§ Short exercise
From the line that includes "How would you group these items by color?" to the last line of the records, inclusive, repeat each line exactly.

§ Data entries
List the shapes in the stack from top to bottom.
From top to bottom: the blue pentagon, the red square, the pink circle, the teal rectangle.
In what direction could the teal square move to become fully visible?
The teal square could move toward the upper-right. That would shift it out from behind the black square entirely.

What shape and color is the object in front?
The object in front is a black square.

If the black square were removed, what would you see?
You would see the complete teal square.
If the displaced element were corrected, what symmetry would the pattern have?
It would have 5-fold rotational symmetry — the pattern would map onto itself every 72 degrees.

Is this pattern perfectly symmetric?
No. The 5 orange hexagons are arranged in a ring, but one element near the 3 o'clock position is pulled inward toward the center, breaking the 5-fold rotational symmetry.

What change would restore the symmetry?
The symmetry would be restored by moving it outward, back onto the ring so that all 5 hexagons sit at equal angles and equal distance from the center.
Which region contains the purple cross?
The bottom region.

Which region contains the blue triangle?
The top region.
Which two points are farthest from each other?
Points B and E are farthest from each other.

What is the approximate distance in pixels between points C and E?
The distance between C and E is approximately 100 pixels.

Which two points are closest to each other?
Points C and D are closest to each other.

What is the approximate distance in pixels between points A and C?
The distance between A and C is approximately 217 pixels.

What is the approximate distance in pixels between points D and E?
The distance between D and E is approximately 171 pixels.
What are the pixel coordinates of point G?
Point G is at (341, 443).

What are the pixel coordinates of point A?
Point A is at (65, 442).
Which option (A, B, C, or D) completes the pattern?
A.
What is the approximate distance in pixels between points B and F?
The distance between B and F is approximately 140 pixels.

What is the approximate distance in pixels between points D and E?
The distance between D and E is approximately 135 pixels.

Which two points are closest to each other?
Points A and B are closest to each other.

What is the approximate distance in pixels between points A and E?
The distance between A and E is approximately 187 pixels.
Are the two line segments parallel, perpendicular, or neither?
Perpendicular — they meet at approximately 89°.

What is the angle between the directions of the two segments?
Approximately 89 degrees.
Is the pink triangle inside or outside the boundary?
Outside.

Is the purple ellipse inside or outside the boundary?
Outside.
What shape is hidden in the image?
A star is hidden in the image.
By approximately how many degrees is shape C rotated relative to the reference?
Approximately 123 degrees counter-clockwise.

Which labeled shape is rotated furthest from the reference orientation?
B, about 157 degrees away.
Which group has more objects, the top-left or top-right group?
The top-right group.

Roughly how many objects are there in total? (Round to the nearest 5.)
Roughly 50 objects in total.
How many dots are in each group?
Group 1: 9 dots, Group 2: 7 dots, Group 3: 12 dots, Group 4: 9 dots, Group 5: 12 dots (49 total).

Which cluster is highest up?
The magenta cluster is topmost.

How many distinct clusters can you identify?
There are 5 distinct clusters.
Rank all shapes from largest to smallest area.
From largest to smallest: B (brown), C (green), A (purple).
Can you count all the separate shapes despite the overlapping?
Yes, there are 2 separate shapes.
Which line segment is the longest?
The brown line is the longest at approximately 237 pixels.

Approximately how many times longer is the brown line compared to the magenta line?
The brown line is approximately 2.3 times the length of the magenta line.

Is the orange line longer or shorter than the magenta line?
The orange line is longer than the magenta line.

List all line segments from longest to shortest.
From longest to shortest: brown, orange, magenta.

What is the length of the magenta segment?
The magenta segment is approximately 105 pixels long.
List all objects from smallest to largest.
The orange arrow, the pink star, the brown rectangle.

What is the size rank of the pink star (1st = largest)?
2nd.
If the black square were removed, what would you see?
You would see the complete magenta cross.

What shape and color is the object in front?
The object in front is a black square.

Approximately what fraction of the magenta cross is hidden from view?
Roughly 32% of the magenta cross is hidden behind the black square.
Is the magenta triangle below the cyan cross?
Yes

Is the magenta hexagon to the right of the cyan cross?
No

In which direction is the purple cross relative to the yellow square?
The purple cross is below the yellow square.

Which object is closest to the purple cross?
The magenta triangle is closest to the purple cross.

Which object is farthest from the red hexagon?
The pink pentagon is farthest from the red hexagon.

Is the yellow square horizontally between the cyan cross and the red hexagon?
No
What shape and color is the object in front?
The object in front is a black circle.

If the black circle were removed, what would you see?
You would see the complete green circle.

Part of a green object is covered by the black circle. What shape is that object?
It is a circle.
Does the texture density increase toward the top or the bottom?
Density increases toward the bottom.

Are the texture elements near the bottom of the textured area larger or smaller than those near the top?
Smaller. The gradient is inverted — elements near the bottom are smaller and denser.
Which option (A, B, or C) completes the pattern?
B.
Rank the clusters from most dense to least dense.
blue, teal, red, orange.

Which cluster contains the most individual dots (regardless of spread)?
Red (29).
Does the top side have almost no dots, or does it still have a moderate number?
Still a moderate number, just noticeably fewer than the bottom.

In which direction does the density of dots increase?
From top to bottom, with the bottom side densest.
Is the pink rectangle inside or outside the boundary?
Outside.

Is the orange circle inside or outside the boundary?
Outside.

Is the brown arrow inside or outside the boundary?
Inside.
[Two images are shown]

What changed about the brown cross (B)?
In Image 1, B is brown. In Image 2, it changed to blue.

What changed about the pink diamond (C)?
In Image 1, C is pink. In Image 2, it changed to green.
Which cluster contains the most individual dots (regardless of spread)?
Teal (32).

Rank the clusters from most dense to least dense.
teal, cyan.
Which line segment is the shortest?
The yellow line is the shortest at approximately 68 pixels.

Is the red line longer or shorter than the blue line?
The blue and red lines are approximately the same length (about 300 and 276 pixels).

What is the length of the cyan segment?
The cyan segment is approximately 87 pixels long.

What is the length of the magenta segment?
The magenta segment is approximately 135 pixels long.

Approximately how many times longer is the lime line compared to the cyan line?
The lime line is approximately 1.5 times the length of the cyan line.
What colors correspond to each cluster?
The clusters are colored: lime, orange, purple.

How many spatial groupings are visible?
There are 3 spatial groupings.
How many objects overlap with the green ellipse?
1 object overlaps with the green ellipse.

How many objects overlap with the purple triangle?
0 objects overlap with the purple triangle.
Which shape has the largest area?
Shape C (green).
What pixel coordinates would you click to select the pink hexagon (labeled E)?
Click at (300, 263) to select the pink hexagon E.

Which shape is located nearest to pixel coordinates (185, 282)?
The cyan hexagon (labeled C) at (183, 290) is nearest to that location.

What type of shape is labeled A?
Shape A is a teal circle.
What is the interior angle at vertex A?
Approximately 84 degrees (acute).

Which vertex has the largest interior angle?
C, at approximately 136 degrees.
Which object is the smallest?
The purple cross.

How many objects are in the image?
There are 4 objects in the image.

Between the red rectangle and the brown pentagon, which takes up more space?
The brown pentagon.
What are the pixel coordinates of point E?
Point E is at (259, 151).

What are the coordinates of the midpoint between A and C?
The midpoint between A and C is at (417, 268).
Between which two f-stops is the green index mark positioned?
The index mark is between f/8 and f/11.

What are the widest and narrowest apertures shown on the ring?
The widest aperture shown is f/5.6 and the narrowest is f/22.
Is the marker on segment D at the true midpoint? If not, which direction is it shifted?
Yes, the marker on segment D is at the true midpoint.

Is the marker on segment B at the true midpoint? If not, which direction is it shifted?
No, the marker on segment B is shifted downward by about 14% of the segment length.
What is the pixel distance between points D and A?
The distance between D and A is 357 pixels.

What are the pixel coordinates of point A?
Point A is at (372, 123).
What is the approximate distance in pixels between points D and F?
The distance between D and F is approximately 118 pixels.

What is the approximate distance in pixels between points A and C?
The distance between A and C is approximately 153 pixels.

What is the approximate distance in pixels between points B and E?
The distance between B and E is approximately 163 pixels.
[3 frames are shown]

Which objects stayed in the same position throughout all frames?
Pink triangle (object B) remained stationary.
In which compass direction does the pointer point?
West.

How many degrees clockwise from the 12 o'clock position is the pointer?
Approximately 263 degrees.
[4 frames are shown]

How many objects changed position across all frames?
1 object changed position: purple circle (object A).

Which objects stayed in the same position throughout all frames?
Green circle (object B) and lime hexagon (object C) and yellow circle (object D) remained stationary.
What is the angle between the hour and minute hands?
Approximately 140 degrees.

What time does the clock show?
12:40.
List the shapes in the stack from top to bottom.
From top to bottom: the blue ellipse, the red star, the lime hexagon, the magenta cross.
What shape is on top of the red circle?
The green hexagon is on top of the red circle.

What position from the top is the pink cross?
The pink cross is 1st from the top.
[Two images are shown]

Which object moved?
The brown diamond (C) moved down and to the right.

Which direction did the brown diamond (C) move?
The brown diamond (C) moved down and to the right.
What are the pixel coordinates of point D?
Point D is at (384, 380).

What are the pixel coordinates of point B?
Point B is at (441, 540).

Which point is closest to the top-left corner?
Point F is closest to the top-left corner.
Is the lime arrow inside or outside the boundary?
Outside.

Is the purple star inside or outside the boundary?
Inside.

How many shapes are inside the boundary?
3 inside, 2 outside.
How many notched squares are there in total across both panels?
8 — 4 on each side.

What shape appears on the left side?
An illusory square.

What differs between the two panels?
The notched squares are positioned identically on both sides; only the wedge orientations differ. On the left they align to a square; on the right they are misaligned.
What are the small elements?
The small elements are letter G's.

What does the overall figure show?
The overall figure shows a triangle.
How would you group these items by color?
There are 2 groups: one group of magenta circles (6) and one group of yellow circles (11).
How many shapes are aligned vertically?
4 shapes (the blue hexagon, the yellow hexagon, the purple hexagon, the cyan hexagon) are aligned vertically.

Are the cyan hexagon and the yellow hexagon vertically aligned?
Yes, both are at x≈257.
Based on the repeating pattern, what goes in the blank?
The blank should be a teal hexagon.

§ Task answer
How would you group these items by color?
There are 2 groups: one group of magenta circles (6) and one group of yellow circles (11).
How many shapes are aligned vertically?
4 shapes (the blue hexagon, the yellow hexagon, the purple hexagon, the cyan hexagon) are aligned vertically.

Are the cyan hexagon and the yellow hexagon vertically aligned?
Yes, both are at x≈257.
Based on the repeating pattern, what goes in the blank?
The blank should be a teal hexagon.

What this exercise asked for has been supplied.